Transcribe exactly the lines from the one containing "[3 frames are shown]" through the end of the data, both included. Leave out pictures.

== INFORMATION SHOWN

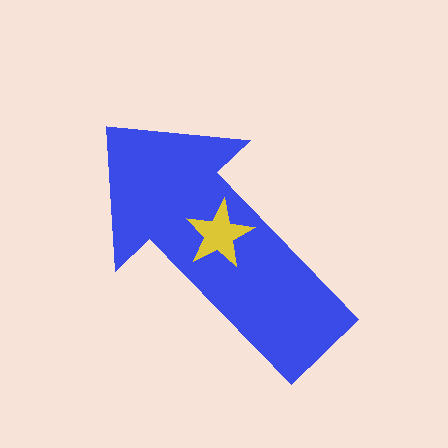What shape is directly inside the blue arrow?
The yellow star.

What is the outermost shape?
The blue arrow.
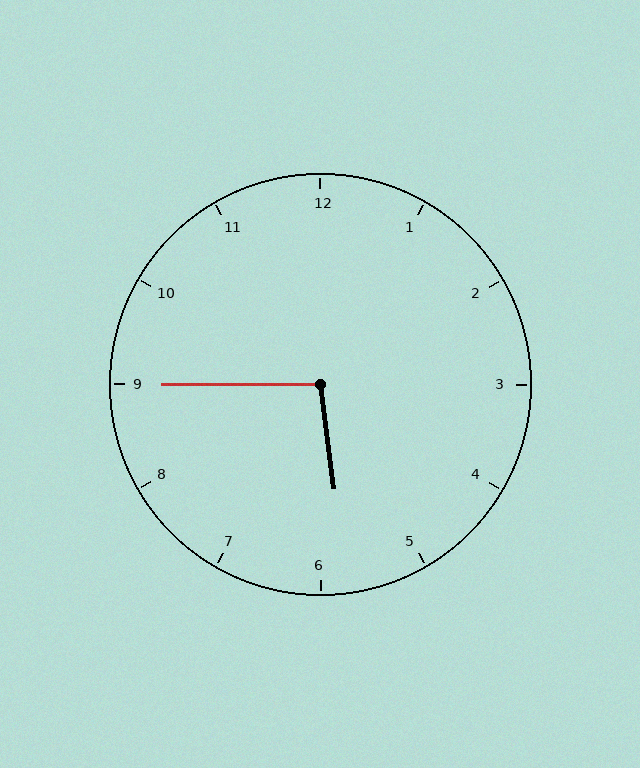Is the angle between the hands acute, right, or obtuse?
It is obtuse.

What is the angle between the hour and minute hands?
Approximately 98 degrees.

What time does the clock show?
5:45.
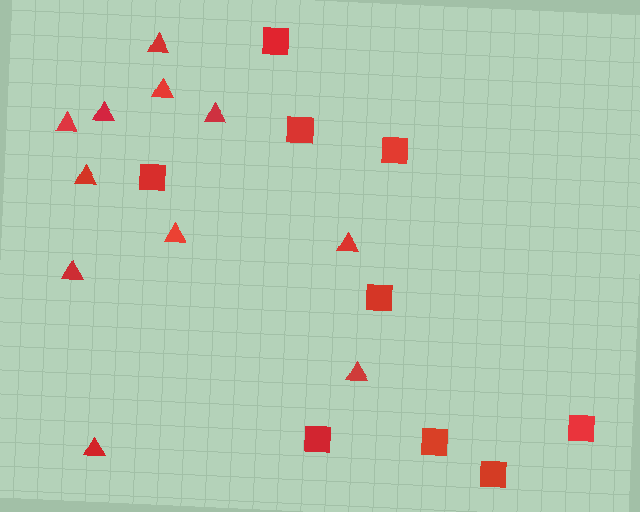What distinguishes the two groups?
There are 2 groups: one group of squares (9) and one group of triangles (11).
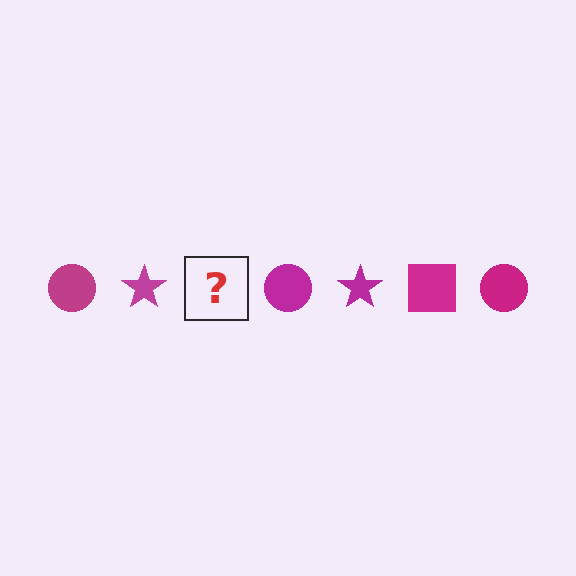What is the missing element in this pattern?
The missing element is a magenta square.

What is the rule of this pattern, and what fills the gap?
The rule is that the pattern cycles through circle, star, square shapes in magenta. The gap should be filled with a magenta square.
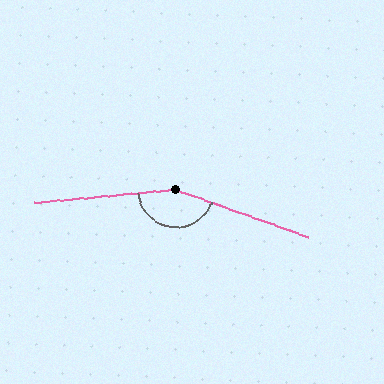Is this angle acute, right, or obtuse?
It is obtuse.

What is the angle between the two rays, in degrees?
Approximately 155 degrees.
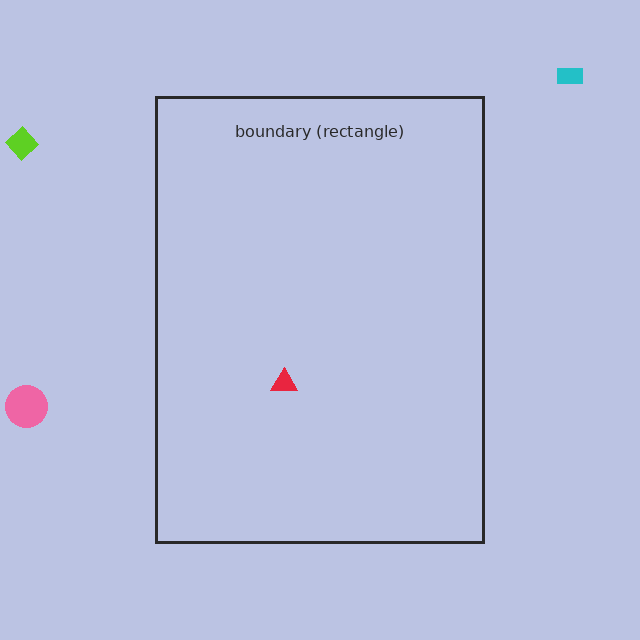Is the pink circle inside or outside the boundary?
Outside.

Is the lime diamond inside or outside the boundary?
Outside.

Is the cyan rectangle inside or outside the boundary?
Outside.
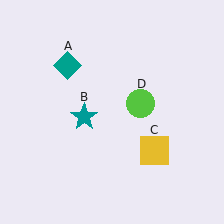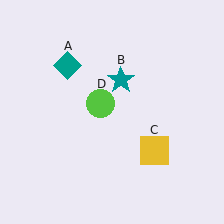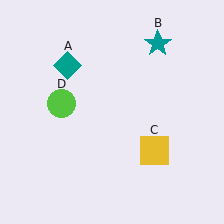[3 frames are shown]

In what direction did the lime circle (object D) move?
The lime circle (object D) moved left.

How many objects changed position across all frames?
2 objects changed position: teal star (object B), lime circle (object D).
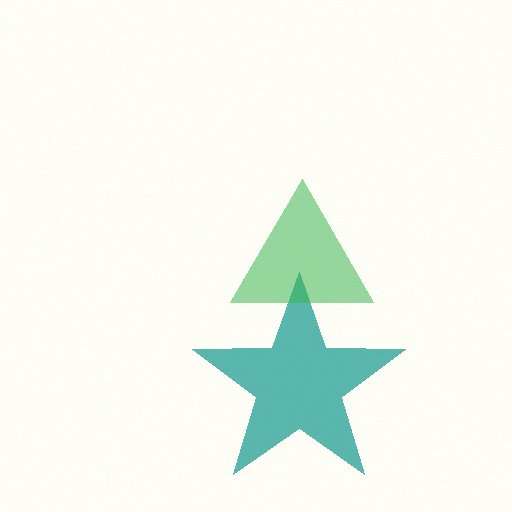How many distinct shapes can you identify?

====

* TASK RESPONSE
[3 frames are shown]

In what direction did the lime circle (object D) move?
The lime circle (object D) moved left.

How many objects changed position across all frames?
2 objects changed position: teal star (object B), lime circle (object D).
How many distinct shapes can you identify?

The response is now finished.